Source records:
━━━━━━━━━━━━━━━━━━━━━━━━━━━━━━
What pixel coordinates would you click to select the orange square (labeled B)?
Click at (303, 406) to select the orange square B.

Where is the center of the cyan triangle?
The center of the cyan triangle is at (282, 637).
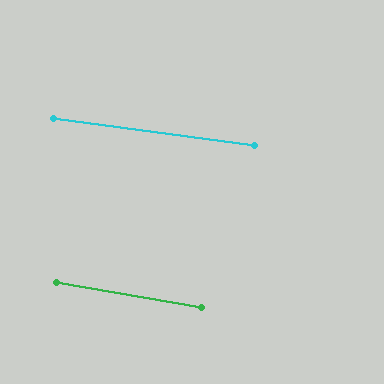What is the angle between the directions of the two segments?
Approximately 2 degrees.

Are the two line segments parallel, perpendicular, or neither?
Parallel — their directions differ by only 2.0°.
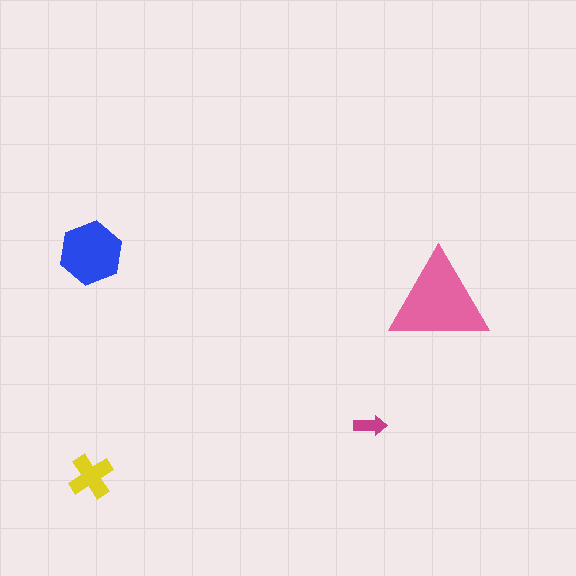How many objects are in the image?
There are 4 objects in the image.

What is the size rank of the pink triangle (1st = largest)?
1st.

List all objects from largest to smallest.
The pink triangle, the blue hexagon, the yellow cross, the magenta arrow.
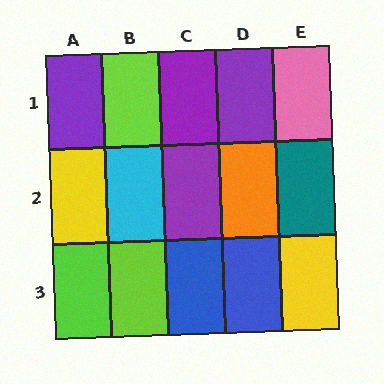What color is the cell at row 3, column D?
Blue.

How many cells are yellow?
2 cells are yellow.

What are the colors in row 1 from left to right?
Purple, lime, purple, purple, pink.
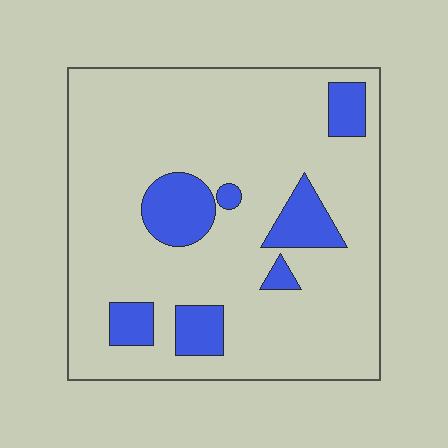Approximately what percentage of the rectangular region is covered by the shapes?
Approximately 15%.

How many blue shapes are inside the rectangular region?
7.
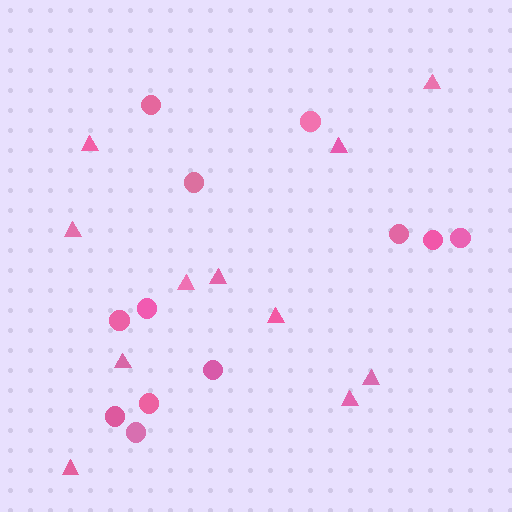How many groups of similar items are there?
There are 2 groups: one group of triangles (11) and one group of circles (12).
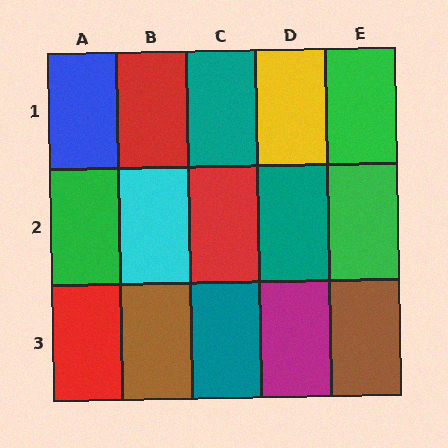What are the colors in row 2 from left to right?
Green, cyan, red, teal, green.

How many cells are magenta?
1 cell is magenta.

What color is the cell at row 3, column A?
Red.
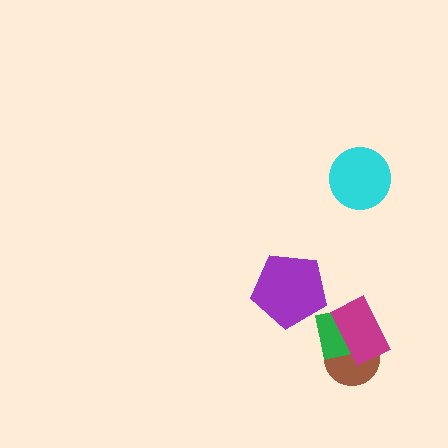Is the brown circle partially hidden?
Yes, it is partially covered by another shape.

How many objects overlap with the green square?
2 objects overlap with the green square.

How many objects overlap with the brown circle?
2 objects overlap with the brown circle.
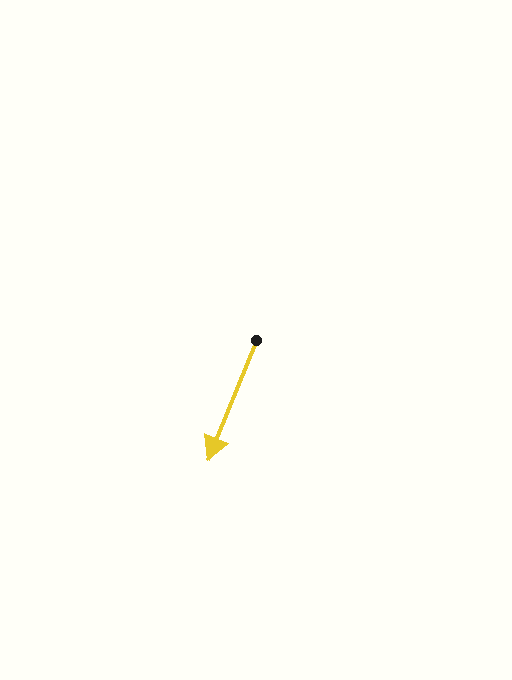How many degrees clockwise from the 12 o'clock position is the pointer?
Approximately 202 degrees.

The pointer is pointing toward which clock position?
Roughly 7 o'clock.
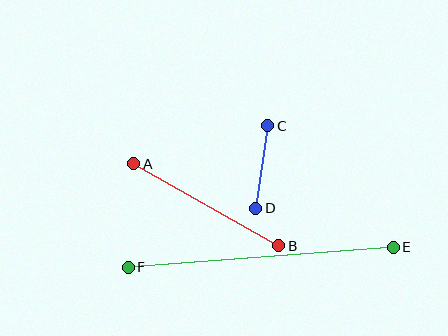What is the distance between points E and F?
━━━━━━━━━━━━━━━━━━━━━━━━━━━━━━
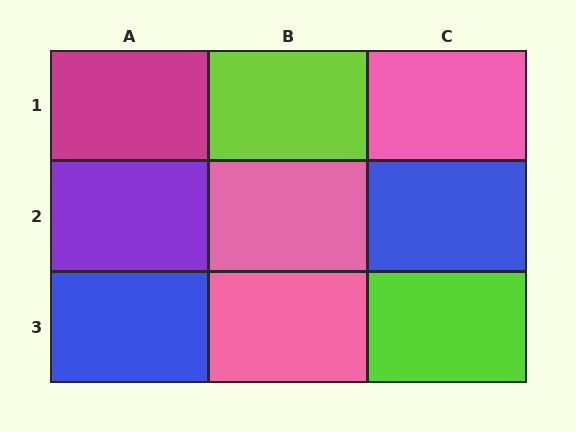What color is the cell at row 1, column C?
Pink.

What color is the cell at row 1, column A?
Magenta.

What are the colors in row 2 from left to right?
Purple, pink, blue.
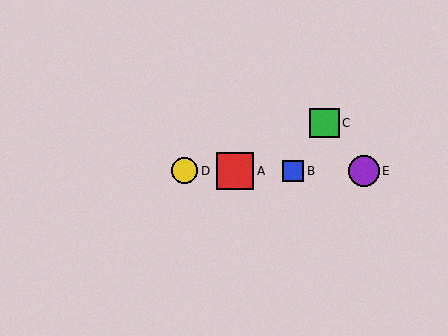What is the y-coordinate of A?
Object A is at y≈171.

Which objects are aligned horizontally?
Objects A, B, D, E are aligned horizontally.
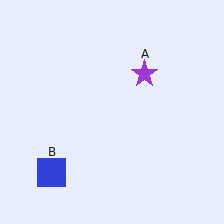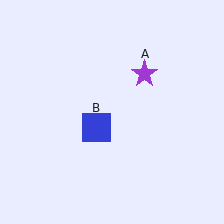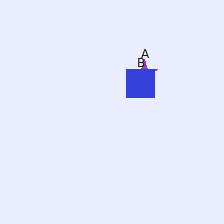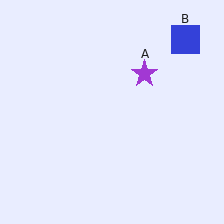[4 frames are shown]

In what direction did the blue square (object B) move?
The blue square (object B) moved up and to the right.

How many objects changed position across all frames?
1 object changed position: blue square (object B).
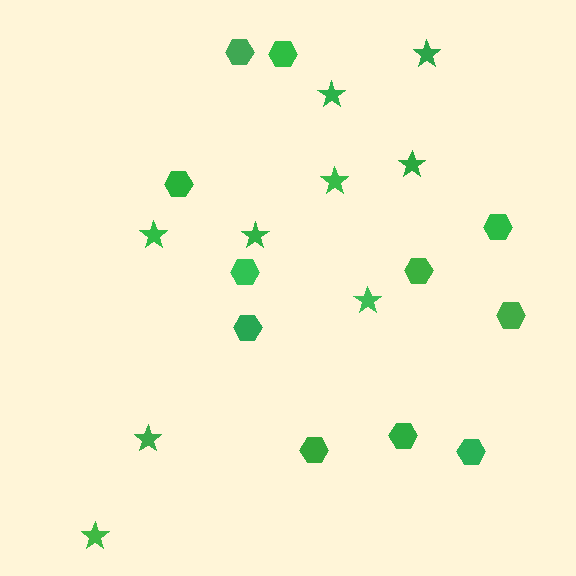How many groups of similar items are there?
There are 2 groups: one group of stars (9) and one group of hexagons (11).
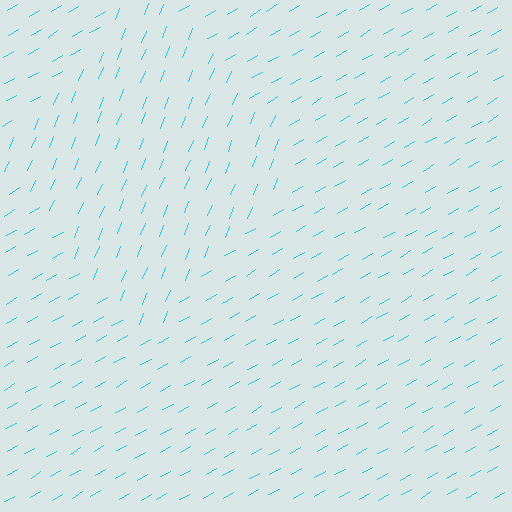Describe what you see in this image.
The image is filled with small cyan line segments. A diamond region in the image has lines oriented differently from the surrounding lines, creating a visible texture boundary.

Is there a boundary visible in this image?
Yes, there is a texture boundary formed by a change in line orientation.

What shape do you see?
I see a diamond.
━━━━━━━━━━━━━━━━━━━━━━━━━━━━━━
About this task
All that should appear in the answer is the lines above from the line with "How many cells are magenta?" through the line with "What is the distance between points E and F?", retyped exactly, pictures left out.

Output for this exercise
How many cells are magenta?
1 cell is magenta.

What color is the cell at row 3, column A?
Red.
Is the brown circle partially hidden?
Yes, it is partially covered by another shape.

How many objects overlap with the green square?
2 objects overlap with the green square.

How many objects overlap with the brown circle?
2 objects overlap with the brown circle.
How many degrees clockwise from the 12 o'clock position is the pointer?
Approximately 202 degrees.

The pointer is pointing toward which clock position?
Roughly 7 o'clock.
What is the distance between points E and F?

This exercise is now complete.